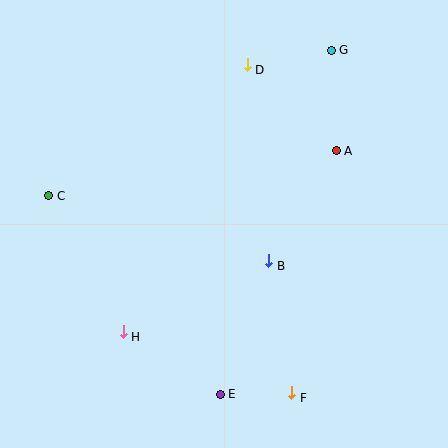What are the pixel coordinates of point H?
Point H is at (123, 337).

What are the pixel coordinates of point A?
Point A is at (336, 151).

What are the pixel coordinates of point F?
Point F is at (292, 398).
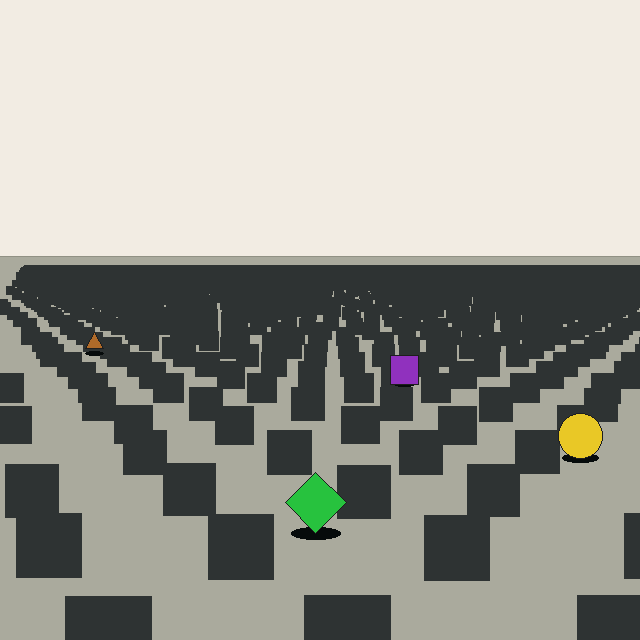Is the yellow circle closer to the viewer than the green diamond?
No. The green diamond is closer — you can tell from the texture gradient: the ground texture is coarser near it.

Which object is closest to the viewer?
The green diamond is closest. The texture marks near it are larger and more spread out.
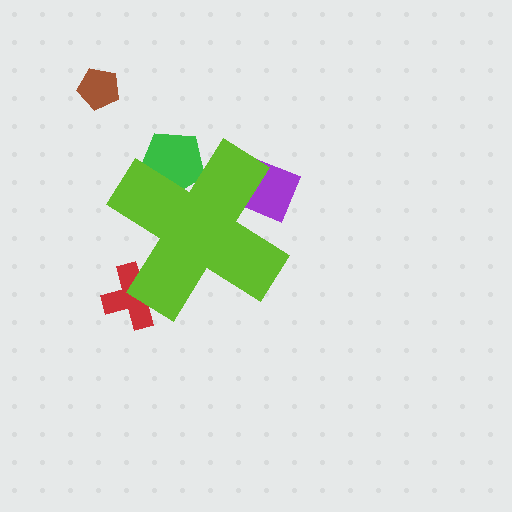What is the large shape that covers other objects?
A lime cross.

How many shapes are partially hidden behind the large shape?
3 shapes are partially hidden.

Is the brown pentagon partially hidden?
No, the brown pentagon is fully visible.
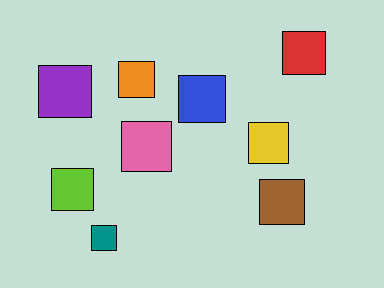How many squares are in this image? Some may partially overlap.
There are 9 squares.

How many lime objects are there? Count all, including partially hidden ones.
There is 1 lime object.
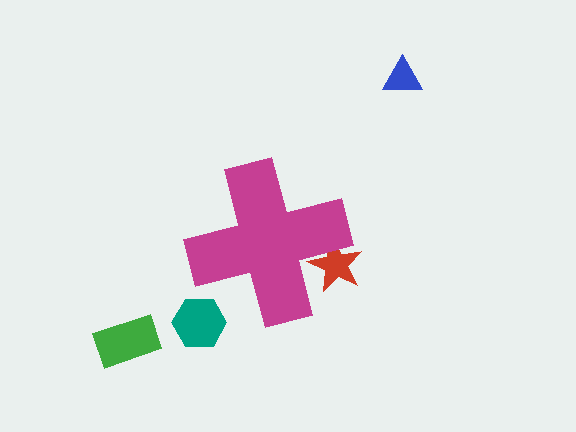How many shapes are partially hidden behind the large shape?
1 shape is partially hidden.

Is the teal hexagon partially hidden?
No, the teal hexagon is fully visible.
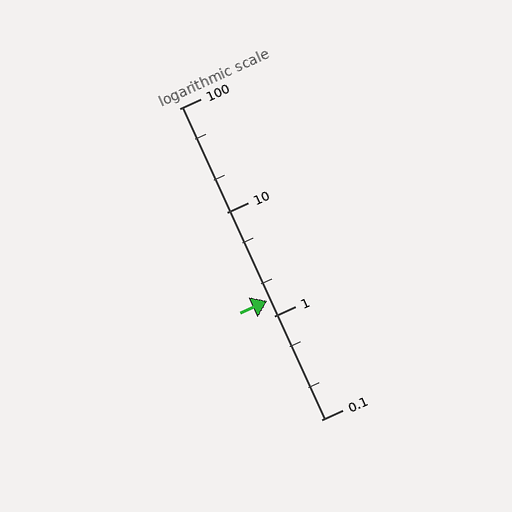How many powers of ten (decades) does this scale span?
The scale spans 3 decades, from 0.1 to 100.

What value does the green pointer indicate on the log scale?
The pointer indicates approximately 1.4.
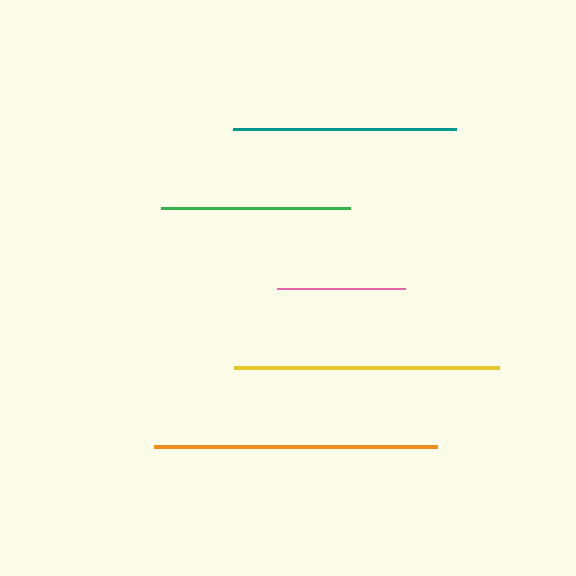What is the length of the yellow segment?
The yellow segment is approximately 265 pixels long.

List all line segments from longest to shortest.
From longest to shortest: orange and yellow (about equal), teal, green, pink.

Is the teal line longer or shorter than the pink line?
The teal line is longer than the pink line.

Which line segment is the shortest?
The pink line is the shortest at approximately 127 pixels.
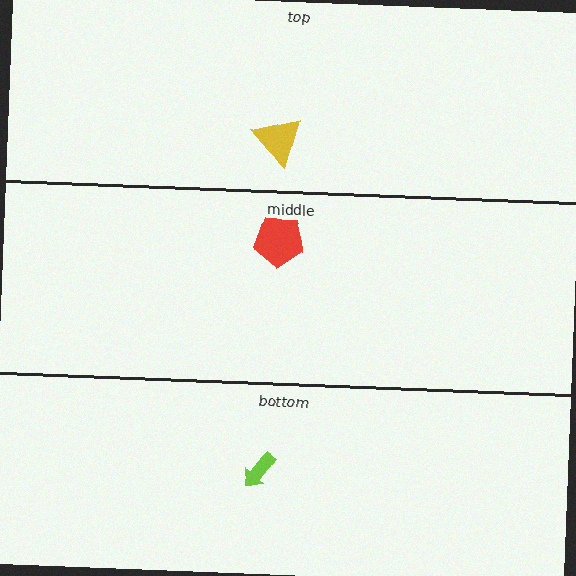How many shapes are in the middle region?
1.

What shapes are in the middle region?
The red pentagon.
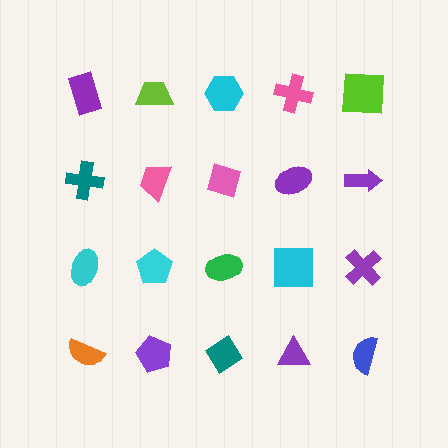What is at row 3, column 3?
A green ellipse.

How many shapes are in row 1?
5 shapes.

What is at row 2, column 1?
A teal cross.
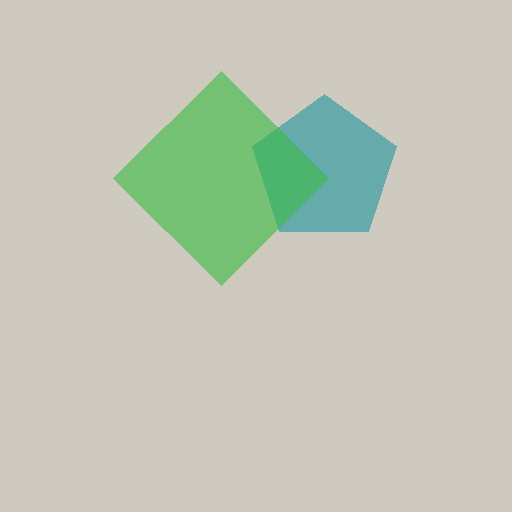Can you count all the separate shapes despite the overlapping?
Yes, there are 2 separate shapes.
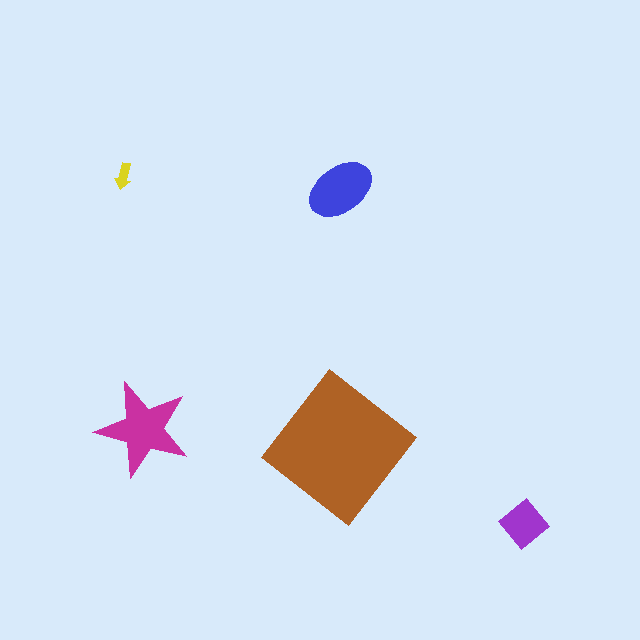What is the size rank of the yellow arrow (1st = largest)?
5th.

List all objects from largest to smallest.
The brown diamond, the magenta star, the blue ellipse, the purple diamond, the yellow arrow.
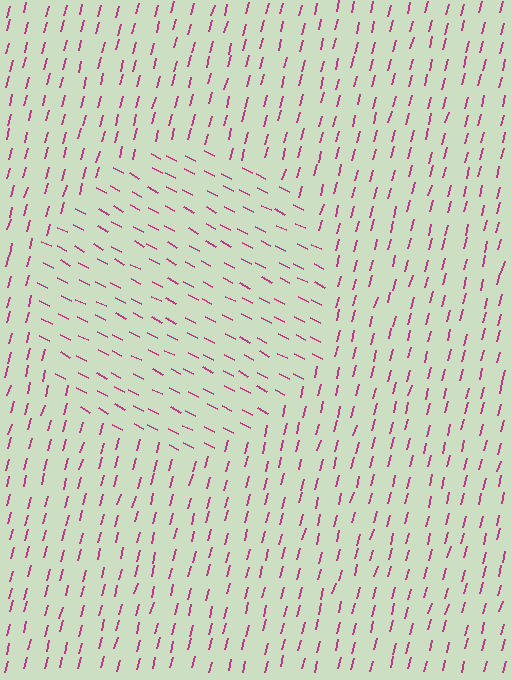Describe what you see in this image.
The image is filled with small magenta line segments. A circle region in the image has lines oriented differently from the surrounding lines, creating a visible texture boundary.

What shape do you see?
I see a circle.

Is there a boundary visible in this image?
Yes, there is a texture boundary formed by a change in line orientation.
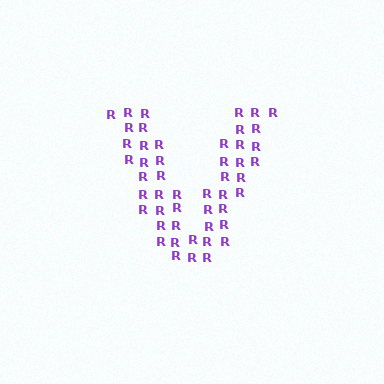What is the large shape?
The large shape is the letter V.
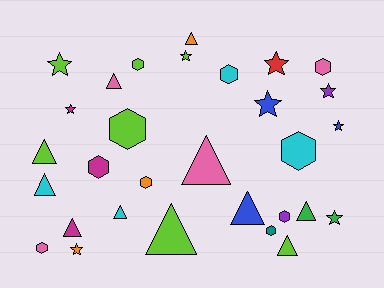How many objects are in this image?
There are 30 objects.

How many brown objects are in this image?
There are no brown objects.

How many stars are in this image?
There are 9 stars.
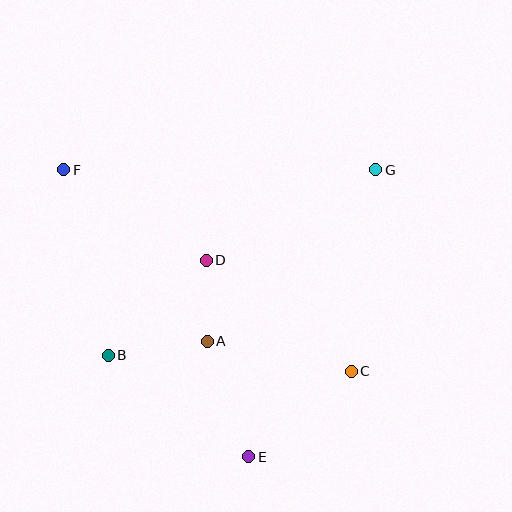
- - - -
▶ **GOAL**: Without including any picture, repeat the data exactly.

▶ **EXERCISE RESPONSE**:
What are the pixel coordinates of point H?
Point H is at (123, 337).

What are the pixel coordinates of point A?
Point A is at (336, 151).

What are the pixel coordinates of point F?
Point F is at (292, 398).
Is the yellow circle closer to the viewer than the green diamond?
No. The green diamond is closer — you can tell from the texture gradient: the ground texture is coarser near it.

Which object is closest to the viewer?
The green diamond is closest. The texture marks near it are larger and more spread out.
What is the large shape that covers other objects?
A lime cross.

How many shapes are partially hidden behind the large shape?
3 shapes are partially hidden.

Is the brown pentagon partially hidden?
No, the brown pentagon is fully visible.
How many squares are in this image? Some may partially overlap.
There are 9 squares.

How many lime objects are there? Count all, including partially hidden ones.
There is 1 lime object.
How many shapes are partially hidden behind the large shape?
1 shape is partially hidden.

Is the teal hexagon partially hidden?
No, the teal hexagon is fully visible.
How many powers of ten (decades) does this scale span?
The scale spans 3 decades, from 0.1 to 100.

What value does the green pointer indicate on the log scale?
The pointer indicates approximately 1.4.
What is the length of the yellow segment?
The yellow segment is approximately 265 pixels long.

List all line segments from longest to shortest.
From longest to shortest: orange and yellow (about equal), teal, green, pink.

Is the teal line longer or shorter than the pink line?
The teal line is longer than the pink line.

Which line segment is the shortest?
The pink line is the shortest at approximately 127 pixels.
How many shapes are in the middle region?
1.

What shapes are in the middle region?
The red pentagon.
What is at row 3, column 3?
A green ellipse.

How many shapes are in row 1?
5 shapes.

What is at row 2, column 1?
A teal cross.
Can you count all the separate shapes despite the overlapping?
Yes, there are 2 separate shapes.
What is the size rank of the yellow arrow (1st = largest)?
5th.

List all objects from largest to smallest.
The brown diamond, the magenta star, the blue ellipse, the purple diamond, the yellow arrow.
Describe what you see in this image.
The image is filled with small magenta line segments. A circle region in the image has lines oriented differently from the surrounding lines, creating a visible texture boundary.

What shape do you see?
I see a circle.

Is there a boundary visible in this image?
Yes, there is a texture boundary formed by a change in line orientation.
What is the large shape?
The large shape is the letter V.
How many objects are in this image?
There are 30 objects.

How many brown objects are in this image?
There are no brown objects.

How many stars are in this image?
There are 9 stars.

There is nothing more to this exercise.